Transcribe exactly the stretch of lines beginning at the one containing "Which point is" and closing with the last line of the entries below. Omit images.

start AVAILABLE RECORDS

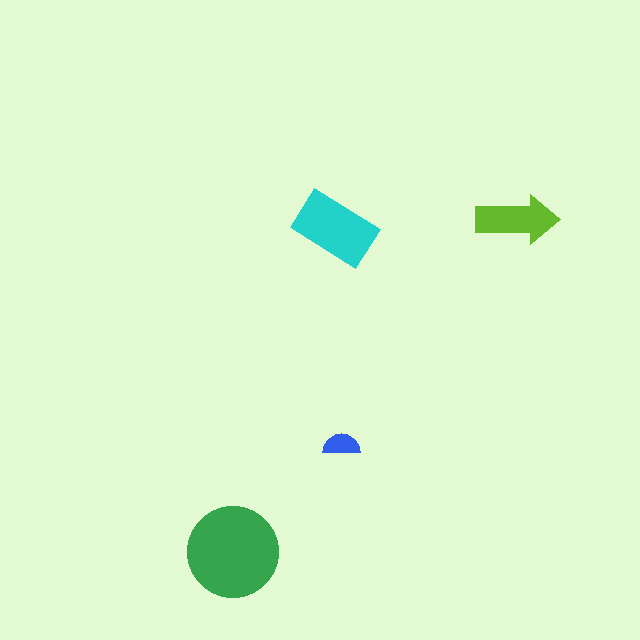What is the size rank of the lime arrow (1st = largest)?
3rd.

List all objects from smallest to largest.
The blue semicircle, the lime arrow, the cyan rectangle, the green circle.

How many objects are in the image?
There are 4 objects in the image.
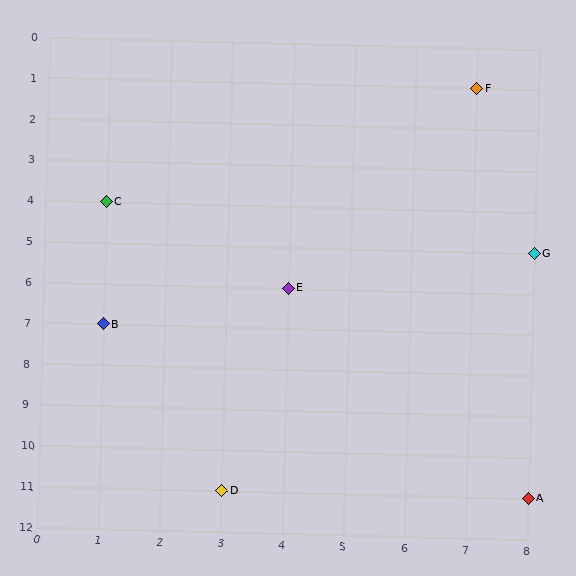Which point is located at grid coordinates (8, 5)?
Point G is at (8, 5).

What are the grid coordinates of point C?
Point C is at grid coordinates (1, 4).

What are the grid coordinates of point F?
Point F is at grid coordinates (7, 1).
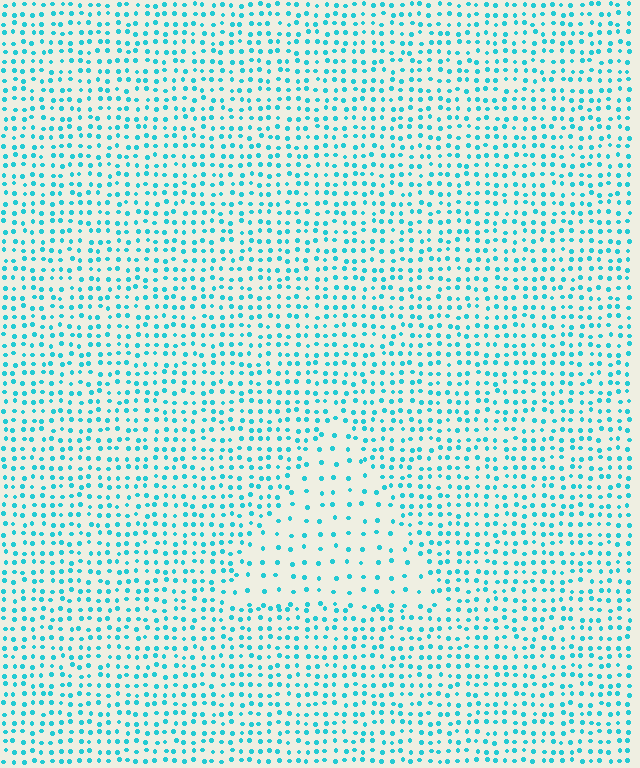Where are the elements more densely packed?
The elements are more densely packed outside the triangle boundary.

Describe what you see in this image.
The image contains small cyan elements arranged at two different densities. A triangle-shaped region is visible where the elements are less densely packed than the surrounding area.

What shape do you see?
I see a triangle.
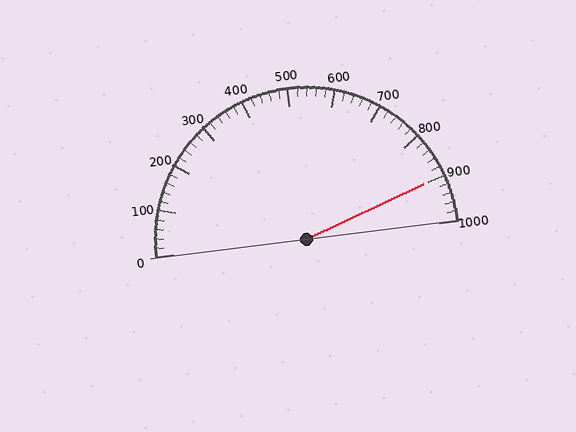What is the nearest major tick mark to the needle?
The nearest major tick mark is 900.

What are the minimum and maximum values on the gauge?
The gauge ranges from 0 to 1000.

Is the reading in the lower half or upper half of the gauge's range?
The reading is in the upper half of the range (0 to 1000).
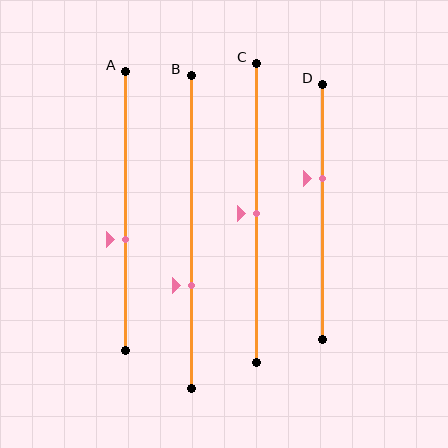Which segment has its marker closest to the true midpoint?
Segment C has its marker closest to the true midpoint.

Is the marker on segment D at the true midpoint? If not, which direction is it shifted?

end AVAILABLE RECORDS

CORRECT RESULT
Which point is located at grid coordinates (8, 5)?
Point G is at (8, 5).

What are the grid coordinates of point C?
Point C is at grid coordinates (1, 4).

What are the grid coordinates of point F?
Point F is at grid coordinates (7, 1).
Where are the elements more densely packed?
The elements are more densely packed outside the triangle boundary.

Describe what you see in this image.
The image contains small cyan elements arranged at two different densities. A triangle-shaped region is visible where the elements are less densely packed than the surrounding area.

What shape do you see?
I see a triangle.
What is the nearest major tick mark to the needle?
The nearest major tick mark is 900.

What are the minimum and maximum values on the gauge?
The gauge ranges from 0 to 1000.

Is the reading in the lower half or upper half of the gauge's range?
The reading is in the upper half of the range (0 to 1000).
Which segment has its marker closest to the true midpoint?
Segment C has its marker closest to the true midpoint.

Is the marker on segment D at the true midpoint? If not, which direction is it shifted?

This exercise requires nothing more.